┌──

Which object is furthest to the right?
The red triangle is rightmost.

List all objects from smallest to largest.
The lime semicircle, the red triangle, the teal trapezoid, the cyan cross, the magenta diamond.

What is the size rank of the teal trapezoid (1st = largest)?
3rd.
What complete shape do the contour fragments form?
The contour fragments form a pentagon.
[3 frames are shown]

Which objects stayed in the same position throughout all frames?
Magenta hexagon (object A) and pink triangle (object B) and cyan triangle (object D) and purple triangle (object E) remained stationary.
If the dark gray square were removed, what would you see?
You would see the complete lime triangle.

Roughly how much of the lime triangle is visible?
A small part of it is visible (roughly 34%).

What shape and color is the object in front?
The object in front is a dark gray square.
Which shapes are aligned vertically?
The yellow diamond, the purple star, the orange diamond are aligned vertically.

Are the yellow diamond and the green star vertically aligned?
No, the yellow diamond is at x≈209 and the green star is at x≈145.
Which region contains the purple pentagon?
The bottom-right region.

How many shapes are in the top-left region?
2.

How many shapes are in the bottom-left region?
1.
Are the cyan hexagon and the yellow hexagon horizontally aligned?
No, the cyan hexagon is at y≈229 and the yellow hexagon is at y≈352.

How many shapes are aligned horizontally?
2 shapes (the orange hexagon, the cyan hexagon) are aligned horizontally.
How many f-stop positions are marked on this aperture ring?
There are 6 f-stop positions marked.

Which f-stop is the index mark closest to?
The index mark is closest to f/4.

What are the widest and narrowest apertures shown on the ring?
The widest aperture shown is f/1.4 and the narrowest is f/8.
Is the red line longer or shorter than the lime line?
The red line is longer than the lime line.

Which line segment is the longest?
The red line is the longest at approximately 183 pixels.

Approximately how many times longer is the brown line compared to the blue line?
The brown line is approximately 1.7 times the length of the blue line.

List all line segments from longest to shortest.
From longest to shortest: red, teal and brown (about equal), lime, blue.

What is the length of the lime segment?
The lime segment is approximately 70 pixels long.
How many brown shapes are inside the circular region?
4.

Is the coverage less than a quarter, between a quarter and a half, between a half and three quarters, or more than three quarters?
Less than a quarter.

└──

=== TASK OBJECTIVE ===
Return the lines above, from the one containing "What is the length of the lime segment?" to the end, exactly as they stand.

=== IN RESPONSE ===
What is the length of the lime segment?
The lime segment is approximately 70 pixels long.
How many brown shapes are inside the circular region?
4.

Is the coverage less than a quarter, between a quarter and a half, between a half and three quarters, or more than three quarters?
Less than a quarter.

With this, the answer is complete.